■ Work to complete ■
Begin with the line that contains "Is the purple" and end with the line that contains "In which direction", transcribing exactly each line in that stretch and no other.

[Questions regarding geometric shapes]

◆ ◆ ◆ ◆ ◆

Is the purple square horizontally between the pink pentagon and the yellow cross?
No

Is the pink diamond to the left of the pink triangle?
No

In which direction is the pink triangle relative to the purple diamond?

◆ ◆ ◆ ◆ ◆

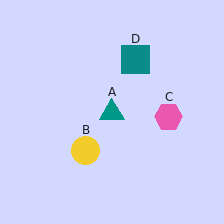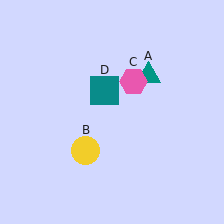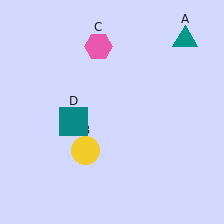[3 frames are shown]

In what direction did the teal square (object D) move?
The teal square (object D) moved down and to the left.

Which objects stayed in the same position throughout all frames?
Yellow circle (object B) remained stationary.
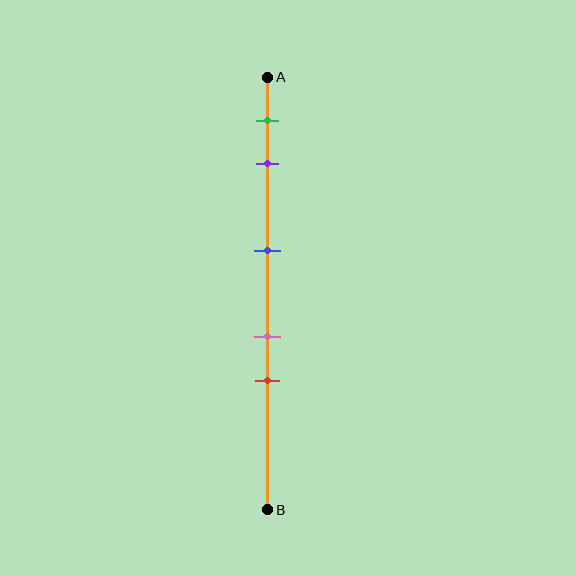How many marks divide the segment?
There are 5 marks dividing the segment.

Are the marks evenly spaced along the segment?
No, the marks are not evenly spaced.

◆ ◆ ◆ ◆ ◆

■ Answer for the task ■
Is the purple square horizontally between the pink pentagon and the yellow cross?
No

Is the pink diamond to the left of the pink triangle?
No

In which direction is the pink triangle relative to the purple diamond?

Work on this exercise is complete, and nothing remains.